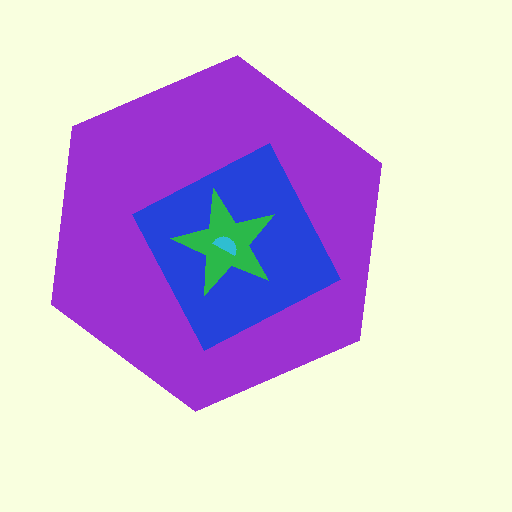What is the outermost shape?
The purple hexagon.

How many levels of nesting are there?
4.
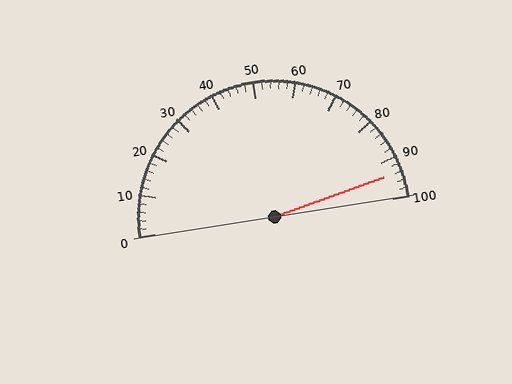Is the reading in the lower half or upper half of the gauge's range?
The reading is in the upper half of the range (0 to 100).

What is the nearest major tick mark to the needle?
The nearest major tick mark is 90.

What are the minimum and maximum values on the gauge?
The gauge ranges from 0 to 100.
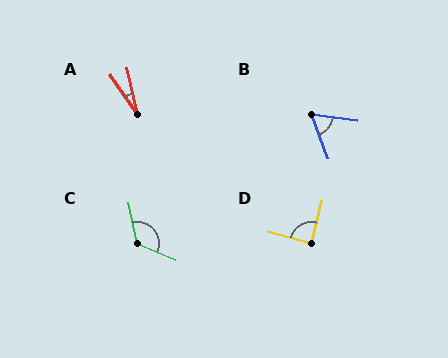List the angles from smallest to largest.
A (22°), B (62°), D (89°), C (125°).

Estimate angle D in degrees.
Approximately 89 degrees.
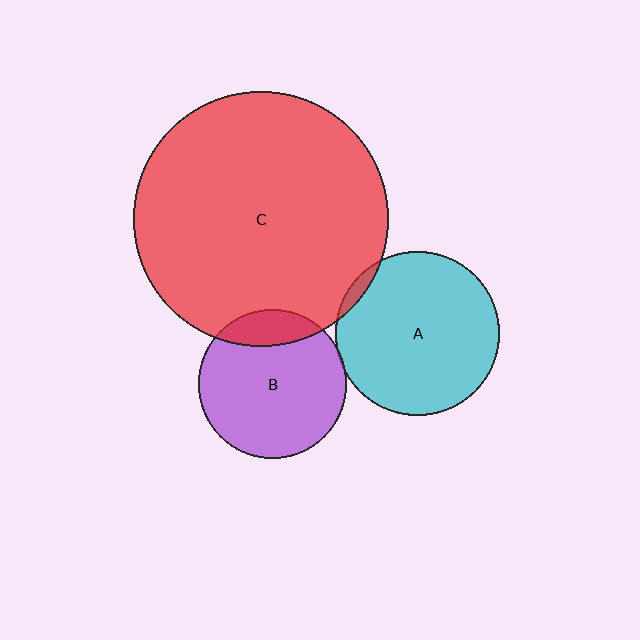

========================================

▶ To do: Copy exactly the lines from the line containing "Is the reading" through the last line of the records above, both included, and leave out any pictures.

▶ Complete response:
Is the reading in the lower half or upper half of the gauge's range?
The reading is in the upper half of the range (0 to 100).

What is the nearest major tick mark to the needle?
The nearest major tick mark is 90.

What are the minimum and maximum values on the gauge?
The gauge ranges from 0 to 100.
List the angles from smallest to largest.
A (22°), B (62°), D (89°), C (125°).

Estimate angle D in degrees.
Approximately 89 degrees.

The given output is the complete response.